## PROMPT
Leave out the pictures and repeat exactly the lines from the one containing "Is the blue cross partially hidden?" through the end of the records.

— start EXERCISE INPUT —

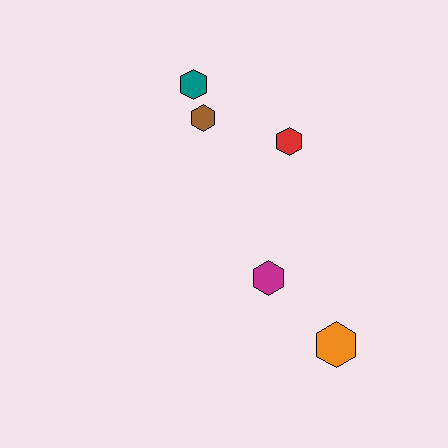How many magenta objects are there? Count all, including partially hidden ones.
There is 1 magenta object.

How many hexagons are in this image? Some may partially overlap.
There are 5 hexagons.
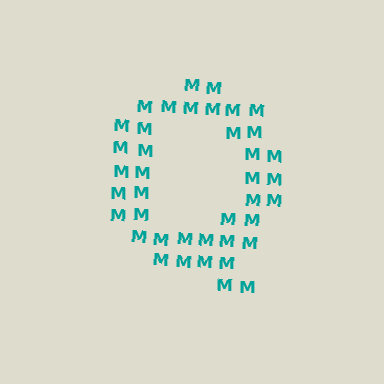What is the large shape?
The large shape is the letter Q.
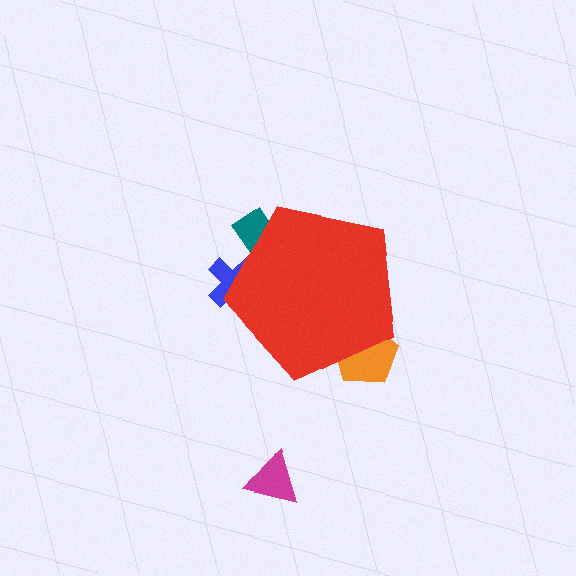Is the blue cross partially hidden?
Yes, the blue cross is partially hidden behind the red pentagon.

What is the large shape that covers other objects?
A red pentagon.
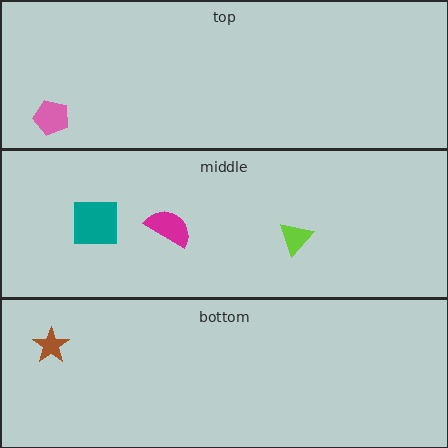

— end EXERCISE INPUT —

## RESULT OF THE EXERCISE
Is the blue cross partially hidden?
Yes, the blue cross is partially hidden behind the red pentagon.

What is the large shape that covers other objects?
A red pentagon.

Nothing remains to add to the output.